Print the entries that appear below, exactly as written and without their pictures.

* begin GIVEN RECORDS *

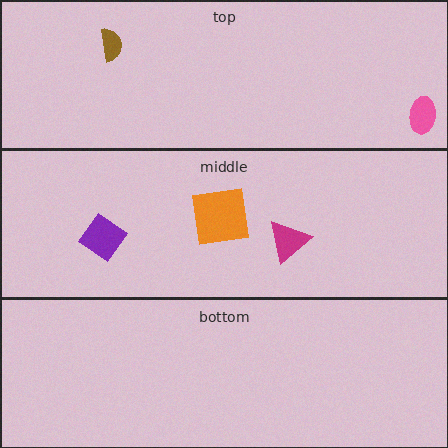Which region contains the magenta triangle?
The middle region.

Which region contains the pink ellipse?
The top region.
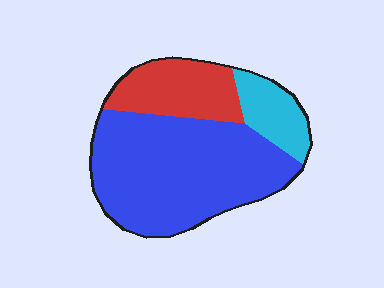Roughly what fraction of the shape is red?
Red takes up about one fifth (1/5) of the shape.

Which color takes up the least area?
Cyan, at roughly 15%.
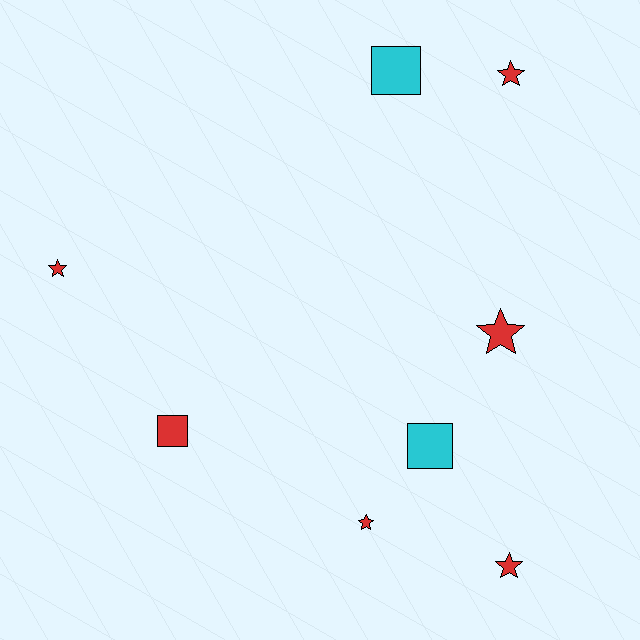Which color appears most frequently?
Red, with 6 objects.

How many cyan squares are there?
There are 2 cyan squares.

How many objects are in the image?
There are 8 objects.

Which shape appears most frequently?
Star, with 5 objects.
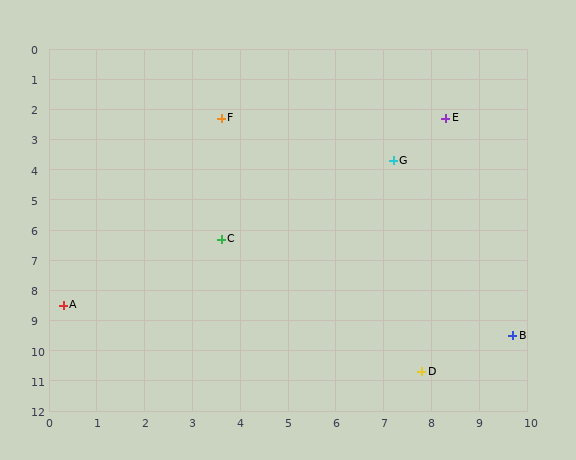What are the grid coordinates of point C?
Point C is at approximately (3.6, 6.3).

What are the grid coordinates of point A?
Point A is at approximately (0.3, 8.5).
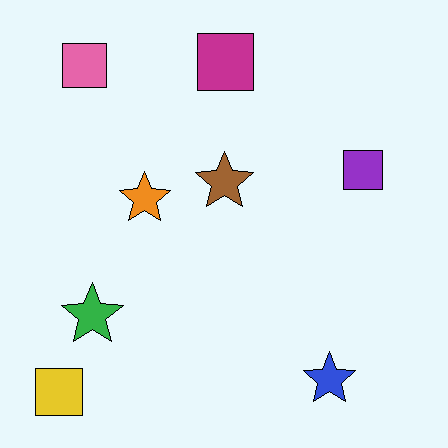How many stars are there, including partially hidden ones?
There are 4 stars.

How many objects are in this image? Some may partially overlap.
There are 8 objects.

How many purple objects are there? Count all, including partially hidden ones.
There is 1 purple object.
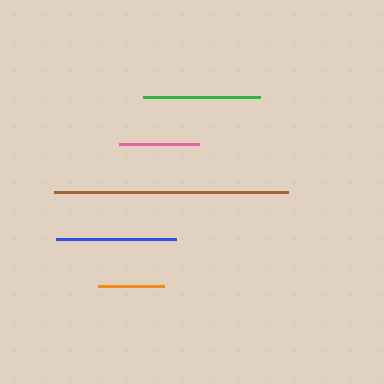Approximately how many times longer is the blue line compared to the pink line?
The blue line is approximately 1.5 times the length of the pink line.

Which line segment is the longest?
The brown line is the longest at approximately 235 pixels.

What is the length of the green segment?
The green segment is approximately 117 pixels long.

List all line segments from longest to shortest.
From longest to shortest: brown, blue and green (about equal), pink, orange.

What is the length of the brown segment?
The brown segment is approximately 235 pixels long.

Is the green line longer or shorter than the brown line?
The brown line is longer than the green line.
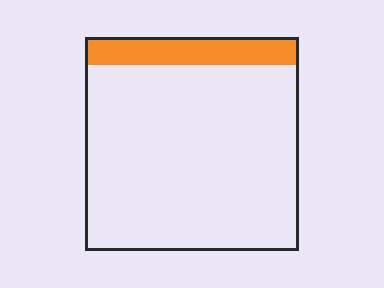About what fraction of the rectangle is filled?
About one eighth (1/8).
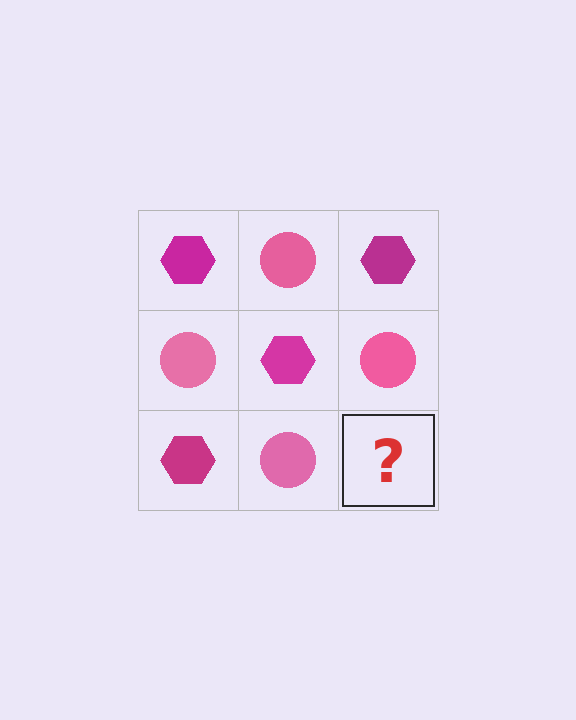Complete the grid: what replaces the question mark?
The question mark should be replaced with a magenta hexagon.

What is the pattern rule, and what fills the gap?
The rule is that it alternates magenta hexagon and pink circle in a checkerboard pattern. The gap should be filled with a magenta hexagon.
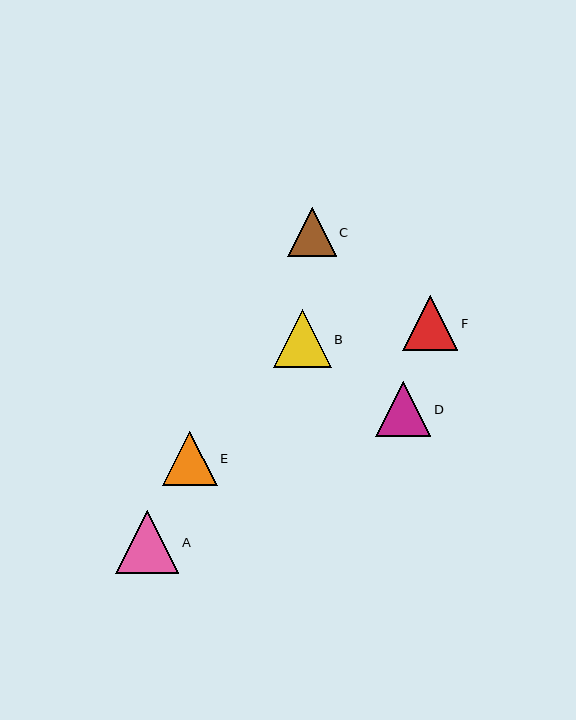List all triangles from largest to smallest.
From largest to smallest: A, B, D, F, E, C.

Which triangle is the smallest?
Triangle C is the smallest with a size of approximately 49 pixels.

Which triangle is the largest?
Triangle A is the largest with a size of approximately 63 pixels.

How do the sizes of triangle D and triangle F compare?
Triangle D and triangle F are approximately the same size.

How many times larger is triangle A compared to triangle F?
Triangle A is approximately 1.1 times the size of triangle F.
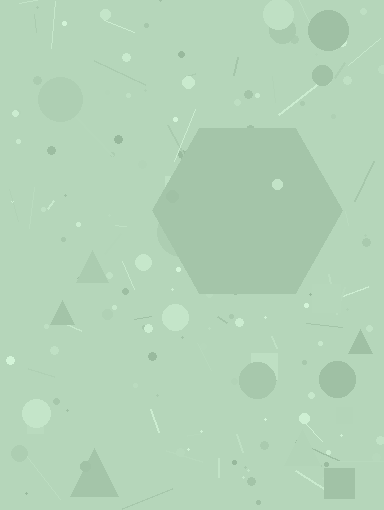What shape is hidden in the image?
A hexagon is hidden in the image.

* end GIVEN RECORDS *

FINISHED ANSWER:
Which region contains the magenta triangle?
The middle region.

Which region contains the pink ellipse?
The top region.
Roughly what fraction of the shape is red?
Red takes up about one fifth (1/5) of the shape.

Which color takes up the least area?
Cyan, at roughly 15%.
Which color appears most frequently?
Red, with 6 objects.

How many cyan squares are there?
There are 2 cyan squares.

How many objects are in the image?
There are 8 objects.

Which shape appears most frequently?
Star, with 5 objects.
What are the grid coordinates of point C?
Point C is at approximately (3.6, 6.3).

What are the grid coordinates of point A?
Point A is at approximately (0.3, 8.5).
How many stars are there, including partially hidden ones?
There are 4 stars.

How many objects are in this image? Some may partially overlap.
There are 8 objects.

How many purple objects are there? Count all, including partially hidden ones.
There is 1 purple object.
Approximately how many times longer is the blue line compared to the pink line?
The blue line is approximately 1.5 times the length of the pink line.

Which line segment is the longest?
The brown line is the longest at approximately 235 pixels.

What is the length of the green segment?
The green segment is approximately 117 pixels long.

List all line segments from longest to shortest.
From longest to shortest: brown, blue and green (about equal), pink, orange.

What is the length of the brown segment?
The brown segment is approximately 235 pixels long.

Is the green line longer or shorter than the brown line?
The brown line is longer than the green line.
About what fraction of the rectangle is filled?
About one eighth (1/8).
Complete the grid: what replaces the question mark?
The question mark should be replaced with a magenta hexagon.

What is the pattern rule, and what fills the gap?
The rule is that it alternates magenta hexagon and pink circle in a checkerboard pattern. The gap should be filled with a magenta hexagon.
List all triangles from largest to smallest.
From largest to smallest: A, B, D, F, E, C.

Which triangle is the smallest?
Triangle C is the smallest with a size of approximately 49 pixels.

Which triangle is the largest?
Triangle A is the largest with a size of approximately 63 pixels.

How do the sizes of triangle D and triangle F compare?
Triangle D and triangle F are approximately the same size.

How many times larger is triangle A compared to triangle F?
Triangle A is approximately 1.1 times the size of triangle F.
What shape is hidden in the image?
A hexagon is hidden in the image.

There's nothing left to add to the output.